→ What is required: Write every line out verbatim and omit the pictures.

→ Information supplied:

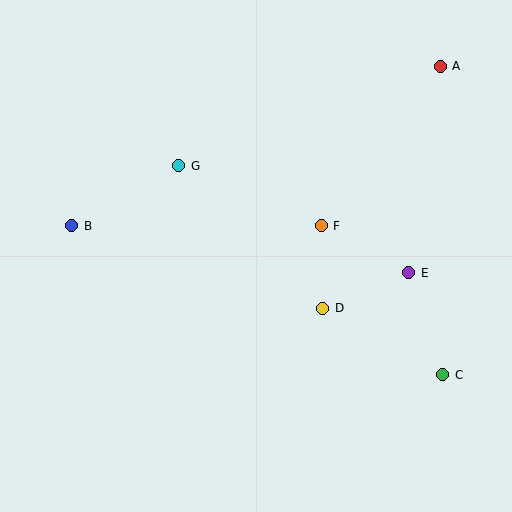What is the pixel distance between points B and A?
The distance between B and A is 402 pixels.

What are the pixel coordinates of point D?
Point D is at (323, 308).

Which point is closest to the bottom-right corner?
Point C is closest to the bottom-right corner.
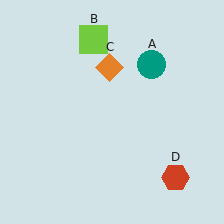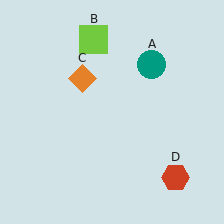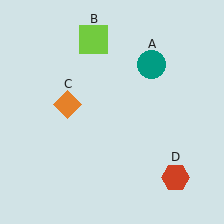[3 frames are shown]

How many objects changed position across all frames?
1 object changed position: orange diamond (object C).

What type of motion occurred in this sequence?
The orange diamond (object C) rotated counterclockwise around the center of the scene.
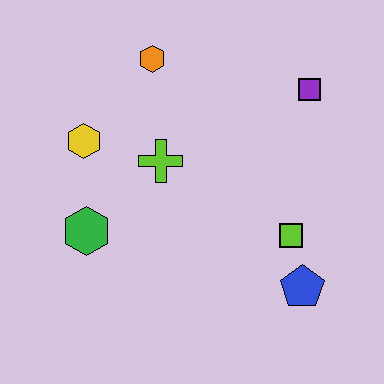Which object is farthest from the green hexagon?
The purple square is farthest from the green hexagon.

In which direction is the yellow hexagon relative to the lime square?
The yellow hexagon is to the left of the lime square.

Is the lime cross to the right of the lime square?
No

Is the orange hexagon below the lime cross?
No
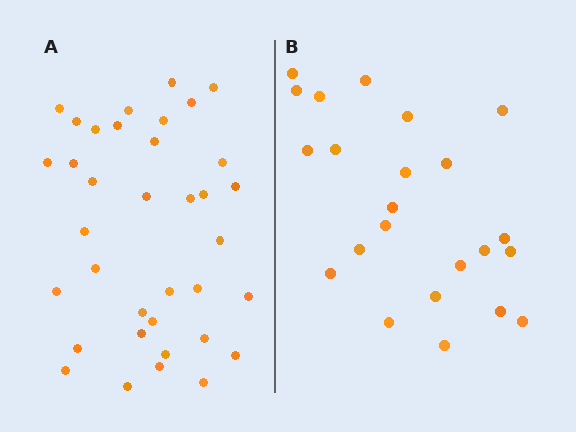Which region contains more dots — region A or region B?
Region A (the left region) has more dots.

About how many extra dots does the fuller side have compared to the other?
Region A has approximately 15 more dots than region B.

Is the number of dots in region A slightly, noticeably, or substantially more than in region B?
Region A has substantially more. The ratio is roughly 1.6 to 1.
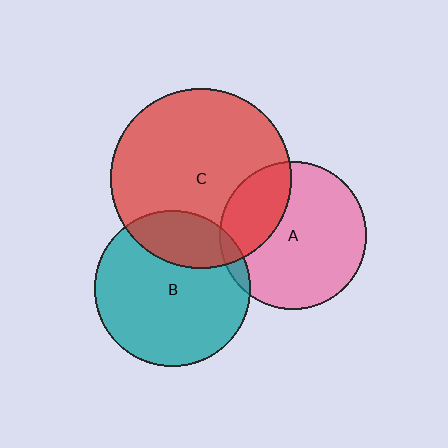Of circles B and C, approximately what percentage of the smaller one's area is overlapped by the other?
Approximately 25%.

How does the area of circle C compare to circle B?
Approximately 1.3 times.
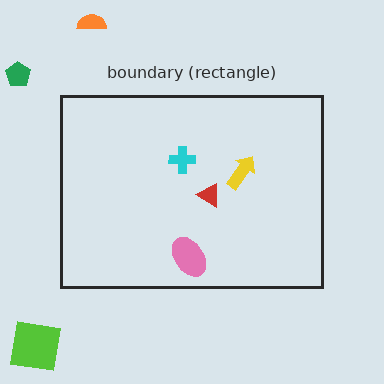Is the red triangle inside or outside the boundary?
Inside.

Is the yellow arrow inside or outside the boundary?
Inside.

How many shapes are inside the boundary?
4 inside, 3 outside.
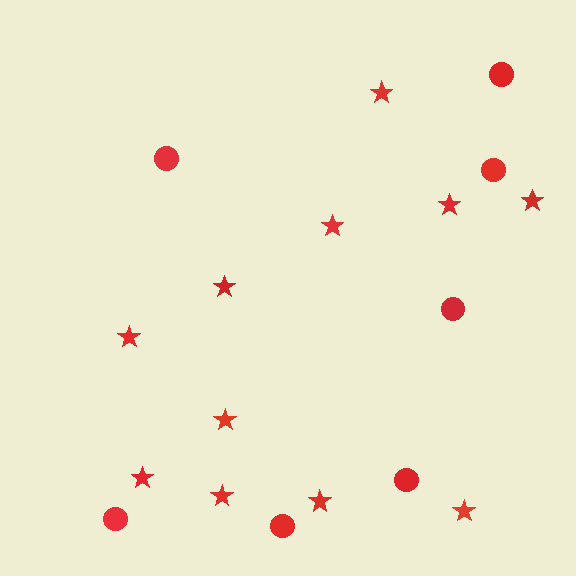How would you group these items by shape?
There are 2 groups: one group of circles (7) and one group of stars (11).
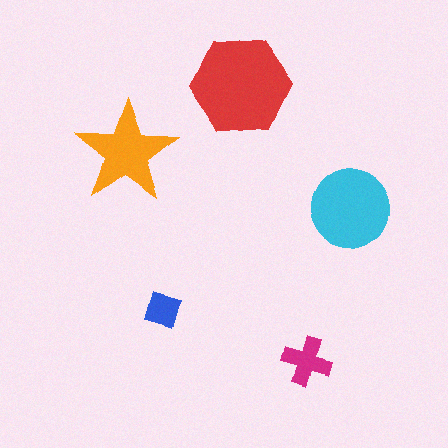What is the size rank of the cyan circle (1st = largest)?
2nd.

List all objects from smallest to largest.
The blue diamond, the magenta cross, the orange star, the cyan circle, the red hexagon.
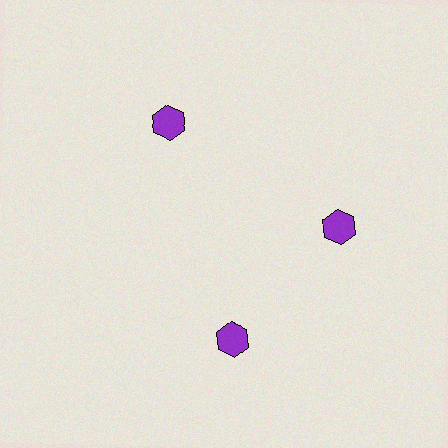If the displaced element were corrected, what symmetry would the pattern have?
It would have 3-fold rotational symmetry — the pattern would map onto itself every 120 degrees.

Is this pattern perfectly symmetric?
No. The 3 purple hexagons are arranged in a ring, but one element near the 7 o'clock position is rotated out of alignment along the ring, breaking the 3-fold rotational symmetry.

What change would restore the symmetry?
The symmetry would be restored by rotating it back into even spacing with its neighbors so that all 3 hexagons sit at equal angles and equal distance from the center.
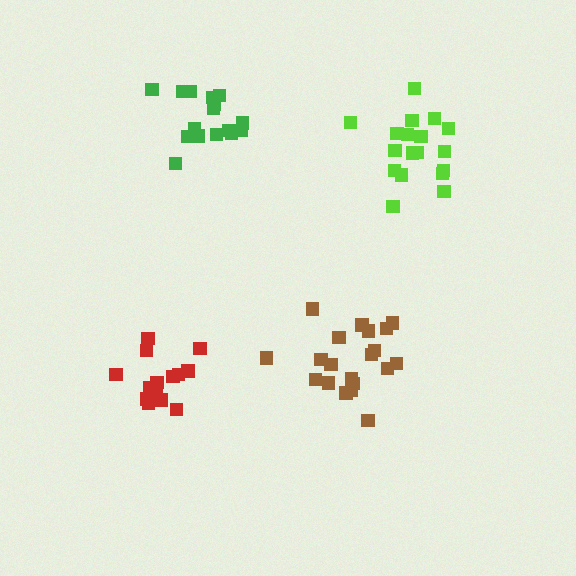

→ Answer for this exercise:
What is the pixel distance between points B and A?
The distance between B and A is 402 pixels.

What are the pixel coordinates of point D?
Point D is at (323, 308).

Which point is closest to the bottom-right corner?
Point C is closest to the bottom-right corner.
[3 frames are shown]

How many objects changed position across all frames?
1 object changed position: orange diamond (object C).

What type of motion occurred in this sequence?
The orange diamond (object C) rotated counterclockwise around the center of the scene.
Which object is farthest from the green hexagon?
The purple square is farthest from the green hexagon.

In which direction is the yellow hexagon relative to the lime square?
The yellow hexagon is to the left of the lime square.

Is the lime cross to the right of the lime square?
No

Is the orange hexagon below the lime cross?
No
Which region contains more dots — region A or region B?
Region A (the left region) has more dots.

About how many extra dots does the fuller side have compared to the other?
Region A has approximately 15 more dots than region B.

Is the number of dots in region A slightly, noticeably, or substantially more than in region B?
Region A has substantially more. The ratio is roughly 1.6 to 1.
Of circles B and C, approximately what percentage of the smaller one's area is overlapped by the other?
Approximately 25%.

How does the area of circle C compare to circle B?
Approximately 1.3 times.
Is the red triangle inside or outside the boundary?
Inside.

Is the yellow arrow inside or outside the boundary?
Inside.

How many shapes are inside the boundary?
4 inside, 3 outside.
How would you group these items by shape?
There are 2 groups: one group of circles (7) and one group of stars (11).
What is the size rank of the cyan circle (1st = largest)?
2nd.

List all objects from smallest to largest.
The blue diamond, the magenta cross, the orange star, the cyan circle, the red hexagon.
If the displaced element were corrected, what symmetry would the pattern have?
It would have 3-fold rotational symmetry — the pattern would map onto itself every 120 degrees.

Is this pattern perfectly symmetric?
No. The 3 purple hexagons are arranged in a ring, but one element near the 7 o'clock position is rotated out of alignment along the ring, breaking the 3-fold rotational symmetry.

What change would restore the symmetry?
The symmetry would be restored by rotating it back into even spacing with its neighbors so that all 3 hexagons sit at equal angles and equal distance from the center.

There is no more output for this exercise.